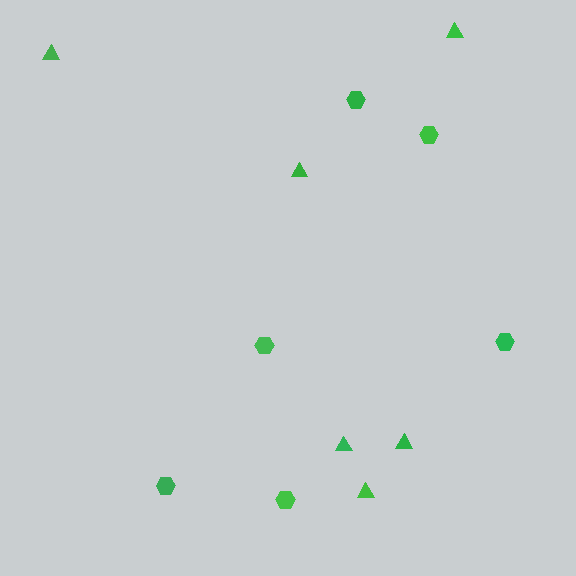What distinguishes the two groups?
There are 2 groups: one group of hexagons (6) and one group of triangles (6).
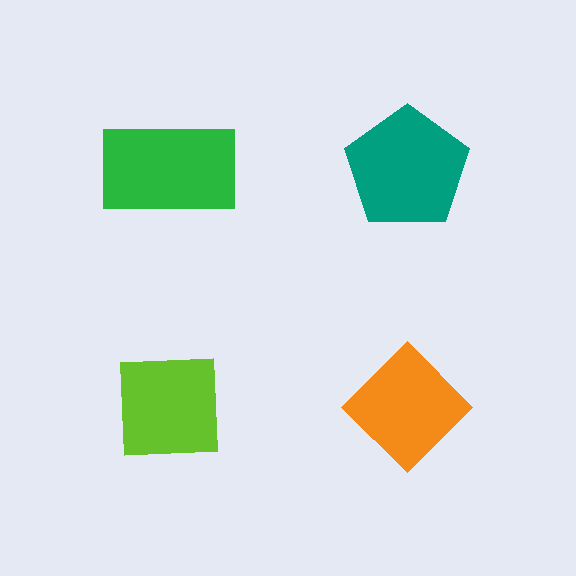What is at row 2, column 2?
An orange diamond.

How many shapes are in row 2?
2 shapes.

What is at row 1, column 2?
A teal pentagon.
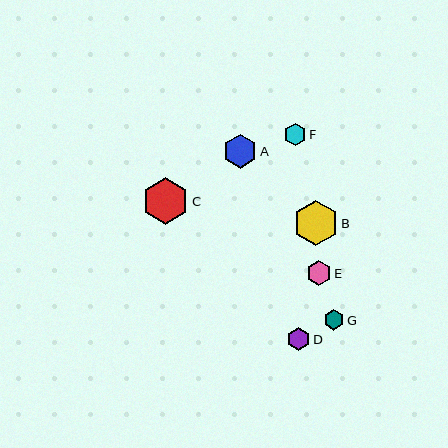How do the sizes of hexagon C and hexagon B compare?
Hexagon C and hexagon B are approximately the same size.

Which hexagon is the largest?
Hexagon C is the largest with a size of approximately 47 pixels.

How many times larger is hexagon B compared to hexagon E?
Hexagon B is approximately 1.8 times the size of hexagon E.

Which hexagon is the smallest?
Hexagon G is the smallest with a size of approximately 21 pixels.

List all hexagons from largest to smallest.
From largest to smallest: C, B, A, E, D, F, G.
-=-=-=-=-
Set problem — Quote in full the listing given above; the images are to be left out.

Task output —
What distinguishes the two groups?
There are 2 groups: one group of hexagons (6) and one group of triangles (6).
What is at row 2, column 2?
An orange diamond.

How many shapes are in row 2?
2 shapes.

What is at row 1, column 2?
A teal pentagon.
How do the sizes of hexagon C and hexagon B compare?
Hexagon C and hexagon B are approximately the same size.

Which hexagon is the largest?
Hexagon C is the largest with a size of approximately 47 pixels.

How many times larger is hexagon B compared to hexagon E?
Hexagon B is approximately 1.8 times the size of hexagon E.

Which hexagon is the smallest?
Hexagon G is the smallest with a size of approximately 21 pixels.

List all hexagons from largest to smallest.
From largest to smallest: C, B, A, E, D, F, G.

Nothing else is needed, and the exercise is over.